>> Begin Material provided

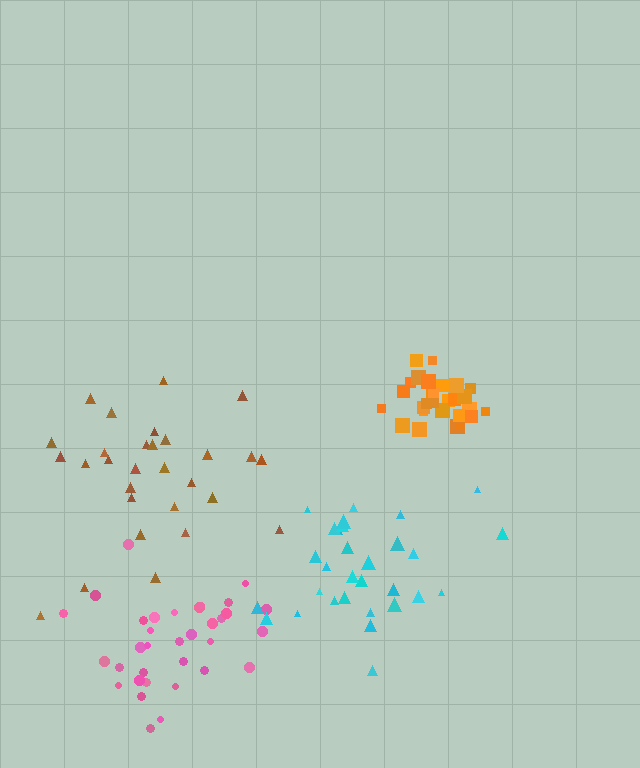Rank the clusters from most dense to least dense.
orange, pink, cyan, brown.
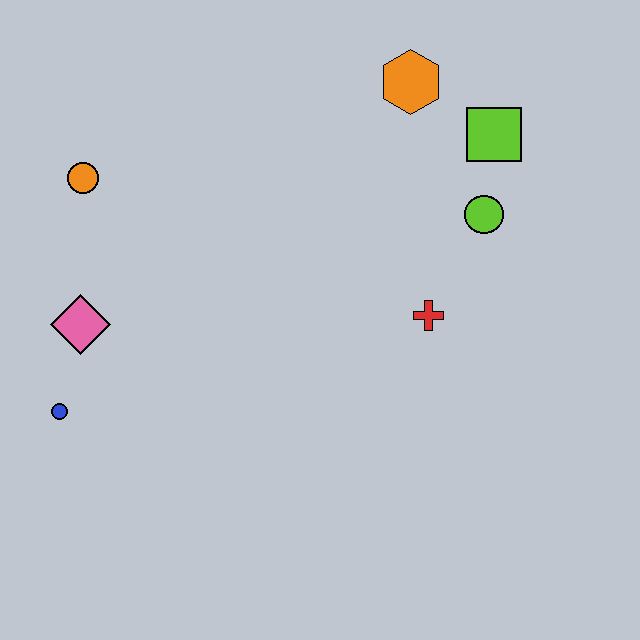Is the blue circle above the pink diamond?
No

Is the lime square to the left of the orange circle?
No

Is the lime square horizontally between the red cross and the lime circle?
No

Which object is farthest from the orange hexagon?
The blue circle is farthest from the orange hexagon.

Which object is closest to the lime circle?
The lime square is closest to the lime circle.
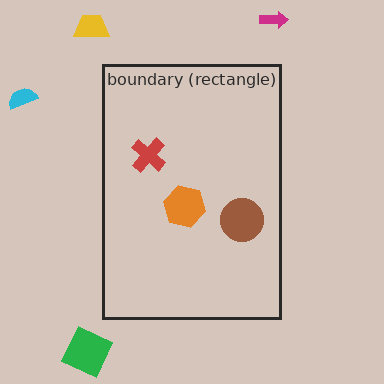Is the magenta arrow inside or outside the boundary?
Outside.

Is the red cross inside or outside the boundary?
Inside.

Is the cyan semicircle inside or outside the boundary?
Outside.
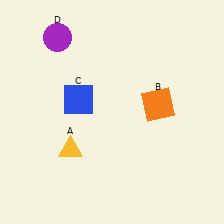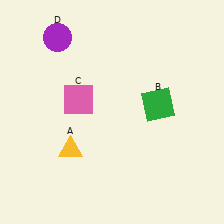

>> End Material provided

Your task
Restate verbatim the lines running from the line with "Is the lime square horizontally" through the end of the material; both ends count, and images are omitted.

Answer below
Is the lime square horizontally between the red cross and the lime circle?
No

Which object is farthest from the orange hexagon?
The blue circle is farthest from the orange hexagon.

Which object is closest to the lime circle?
The lime square is closest to the lime circle.
Is the magenta arrow inside or outside the boundary?
Outside.

Is the red cross inside or outside the boundary?
Inside.

Is the cyan semicircle inside or outside the boundary?
Outside.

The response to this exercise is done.